TASK DATA

↓↓↓

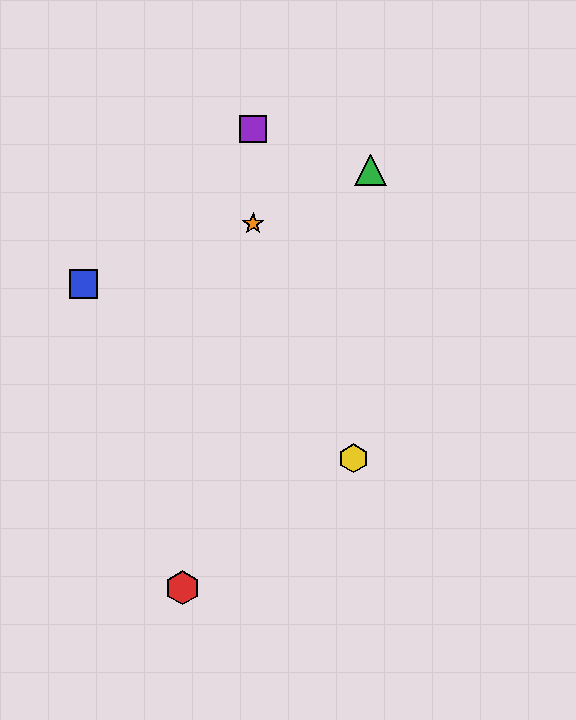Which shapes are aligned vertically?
The purple square, the orange star are aligned vertically.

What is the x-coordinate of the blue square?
The blue square is at x≈84.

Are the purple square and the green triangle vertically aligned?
No, the purple square is at x≈253 and the green triangle is at x≈370.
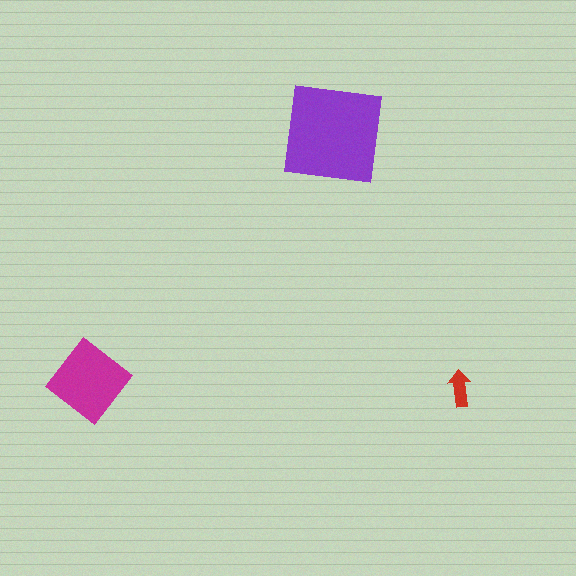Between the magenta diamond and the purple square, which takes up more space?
The purple square.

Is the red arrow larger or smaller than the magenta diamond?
Smaller.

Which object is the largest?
The purple square.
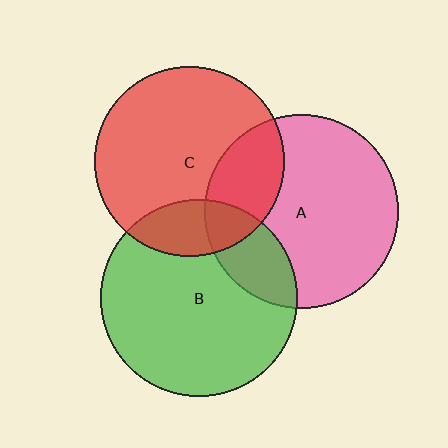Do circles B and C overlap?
Yes.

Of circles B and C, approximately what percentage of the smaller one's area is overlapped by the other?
Approximately 20%.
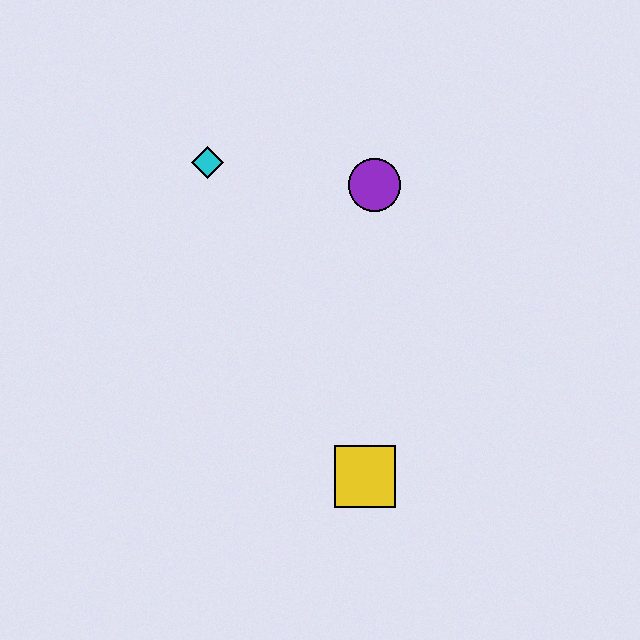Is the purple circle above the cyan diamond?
No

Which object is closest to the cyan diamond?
The purple circle is closest to the cyan diamond.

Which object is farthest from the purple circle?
The yellow square is farthest from the purple circle.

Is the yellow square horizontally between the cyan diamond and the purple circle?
Yes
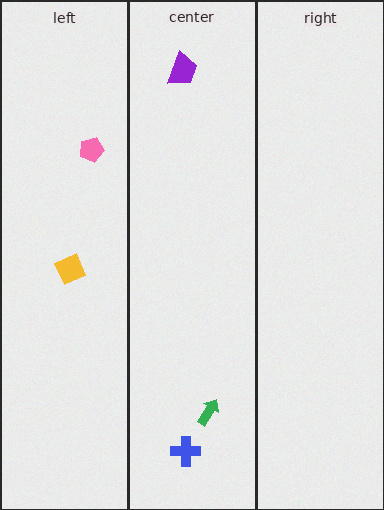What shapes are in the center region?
The blue cross, the green arrow, the purple trapezoid.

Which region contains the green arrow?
The center region.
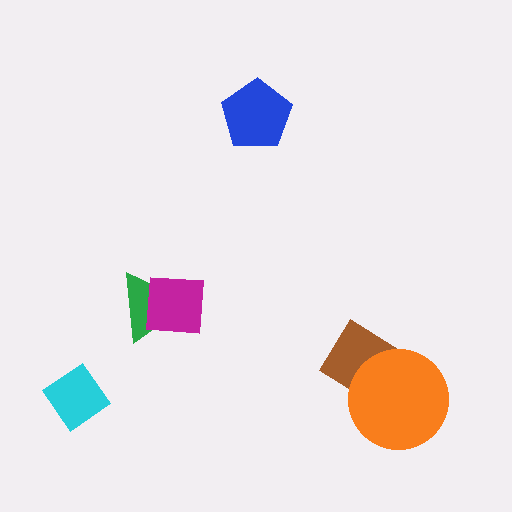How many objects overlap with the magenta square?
1 object overlaps with the magenta square.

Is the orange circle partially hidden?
No, no other shape covers it.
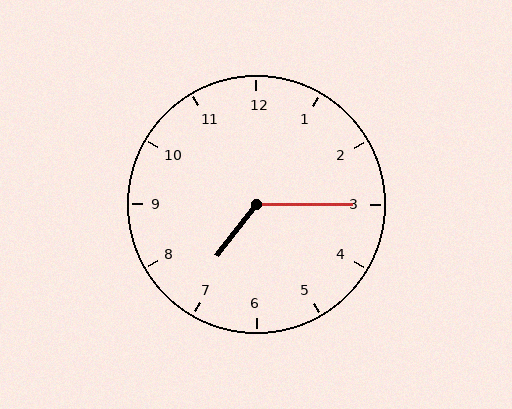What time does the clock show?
7:15.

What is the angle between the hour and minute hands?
Approximately 128 degrees.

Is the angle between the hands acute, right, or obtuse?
It is obtuse.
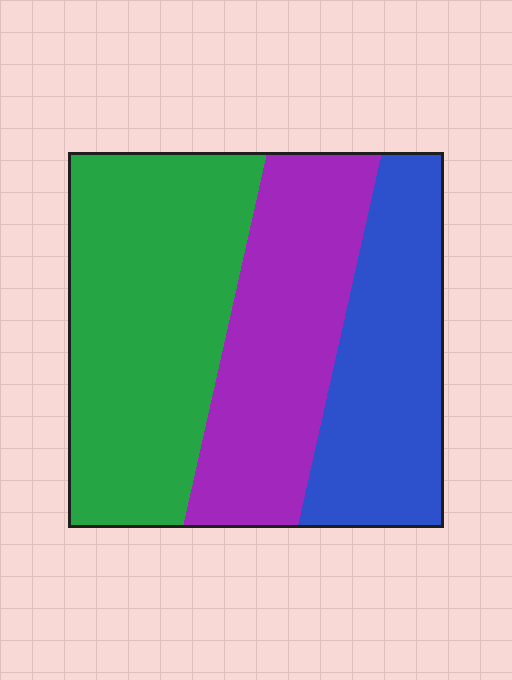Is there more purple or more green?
Green.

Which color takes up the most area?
Green, at roughly 40%.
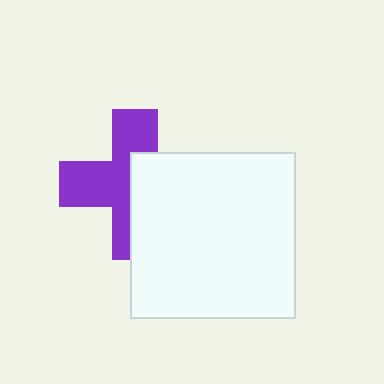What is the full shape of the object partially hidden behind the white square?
The partially hidden object is a purple cross.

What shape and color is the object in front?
The object in front is a white square.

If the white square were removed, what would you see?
You would see the complete purple cross.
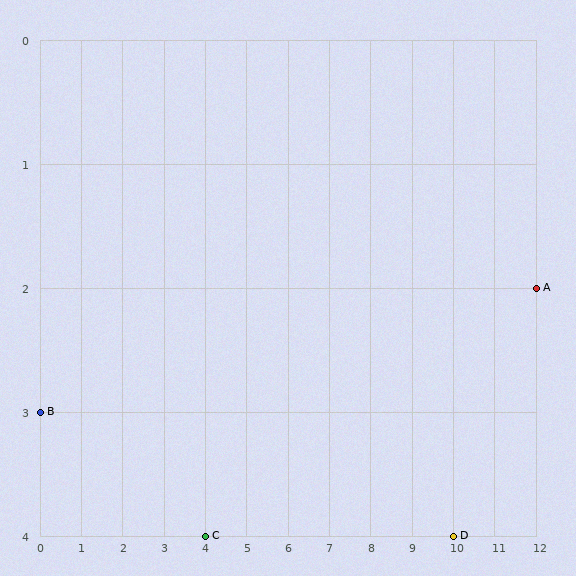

↑↑↑

Exactly the lines from the one with "Is there more purple or more green?" through the end of the records should be written out, and only those. Pictures do not belong in the copy.

ANSWER TO THIS TASK
Is there more purple or more green?
Green.

Which color takes up the most area?
Green, at roughly 40%.
What is the full shape of the object partially hidden behind the white square?
The partially hidden object is a purple cross.

What shape and color is the object in front?
The object in front is a white square.

If the white square were removed, what would you see?
You would see the complete purple cross.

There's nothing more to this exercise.